[Records about rendered figures]
---------------

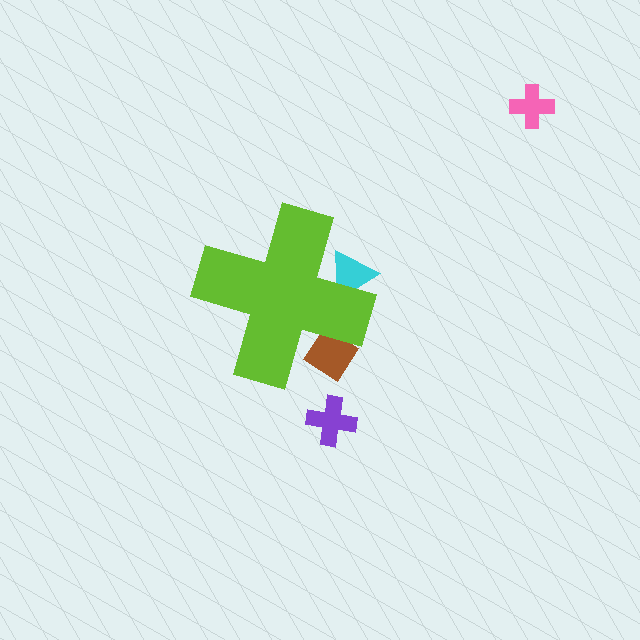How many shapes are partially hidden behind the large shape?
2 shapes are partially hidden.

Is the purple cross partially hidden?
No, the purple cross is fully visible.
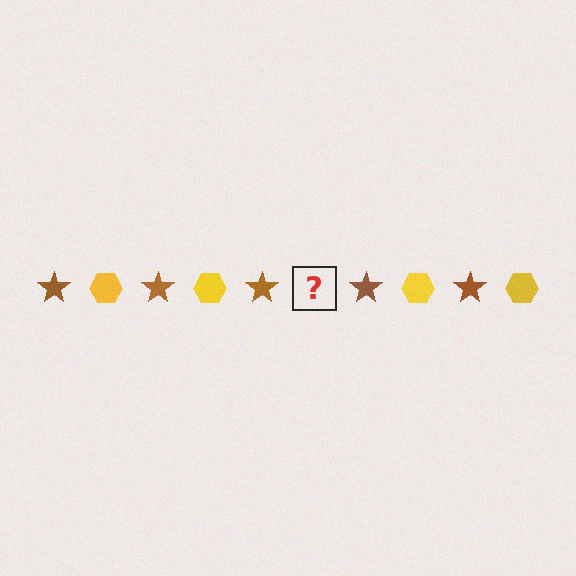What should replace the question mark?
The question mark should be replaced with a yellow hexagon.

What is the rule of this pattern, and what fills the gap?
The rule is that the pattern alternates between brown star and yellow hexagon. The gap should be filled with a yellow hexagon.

---------------

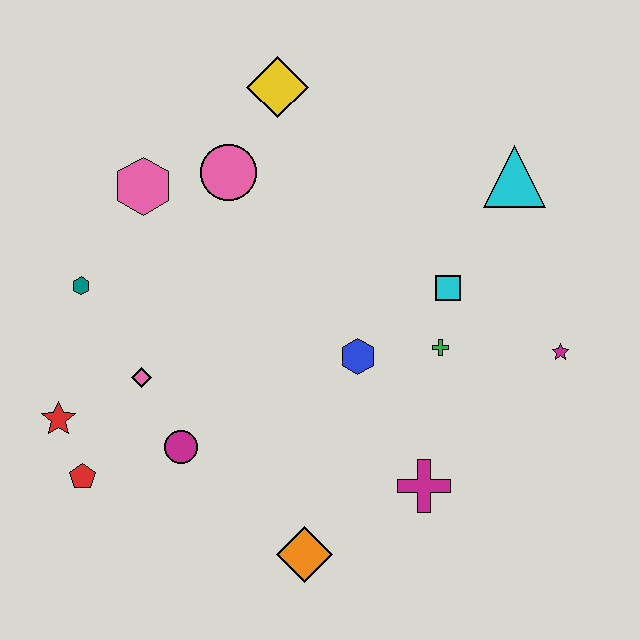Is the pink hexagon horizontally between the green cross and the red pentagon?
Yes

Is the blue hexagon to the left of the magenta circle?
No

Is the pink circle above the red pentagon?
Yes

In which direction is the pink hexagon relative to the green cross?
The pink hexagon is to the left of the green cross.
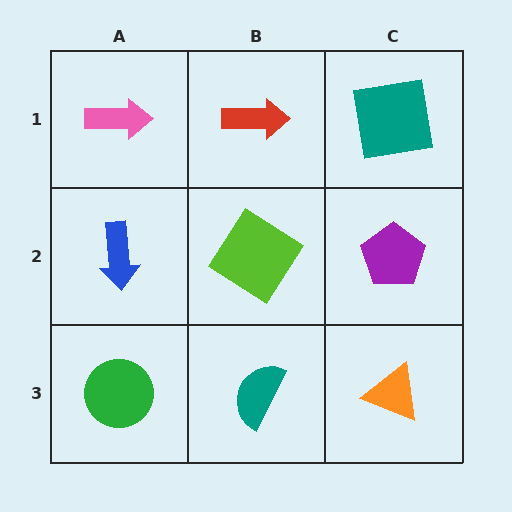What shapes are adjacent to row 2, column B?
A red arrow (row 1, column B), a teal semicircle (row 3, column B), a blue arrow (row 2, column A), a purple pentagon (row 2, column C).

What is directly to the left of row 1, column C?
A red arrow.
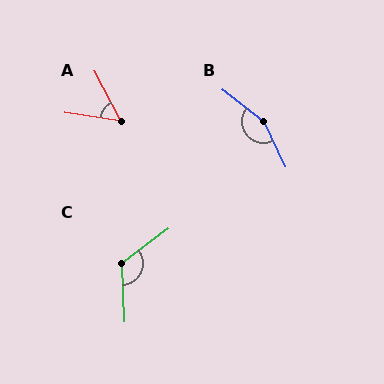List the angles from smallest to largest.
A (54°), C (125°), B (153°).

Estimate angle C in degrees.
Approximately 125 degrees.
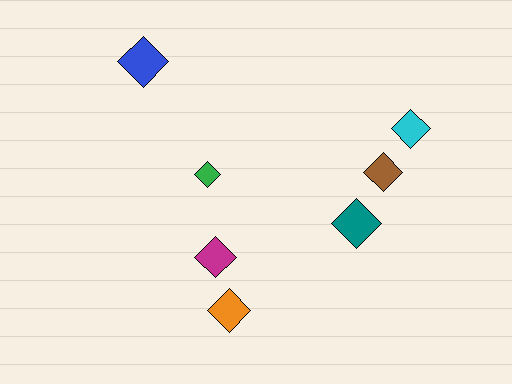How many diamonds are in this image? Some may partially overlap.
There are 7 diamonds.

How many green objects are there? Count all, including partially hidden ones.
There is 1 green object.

---------------

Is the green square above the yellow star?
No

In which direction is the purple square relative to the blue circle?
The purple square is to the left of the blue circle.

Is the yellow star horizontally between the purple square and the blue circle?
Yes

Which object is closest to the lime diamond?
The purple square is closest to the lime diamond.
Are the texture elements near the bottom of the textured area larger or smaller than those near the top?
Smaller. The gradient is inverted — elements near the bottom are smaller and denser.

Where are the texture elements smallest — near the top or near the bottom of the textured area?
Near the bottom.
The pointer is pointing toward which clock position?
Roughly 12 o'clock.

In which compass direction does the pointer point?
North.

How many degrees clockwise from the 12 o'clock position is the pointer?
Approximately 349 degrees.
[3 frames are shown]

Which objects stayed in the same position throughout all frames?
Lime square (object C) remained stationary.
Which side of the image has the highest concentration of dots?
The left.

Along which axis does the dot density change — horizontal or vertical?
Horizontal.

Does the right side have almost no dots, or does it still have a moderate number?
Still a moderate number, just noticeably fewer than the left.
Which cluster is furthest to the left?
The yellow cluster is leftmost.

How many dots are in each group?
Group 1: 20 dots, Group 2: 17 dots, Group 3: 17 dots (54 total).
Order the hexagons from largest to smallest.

---------------

**What the task asks:**
From the records above, print exactly the lines that run from the line with "Does the right" to the line with "Order the hexagons from largest to smallest.", inclusive.

**Worked solution:**
Does the right side have almost no dots, or does it still have a moderate number?
Still a moderate number, just noticeably fewer than the left.
Which cluster is furthest to the left?
The yellow cluster is leftmost.

How many dots are in each group?
Group 1: 20 dots, Group 2: 17 dots, Group 3: 17 dots (54 total).
Order the hexagons from largest to smallest.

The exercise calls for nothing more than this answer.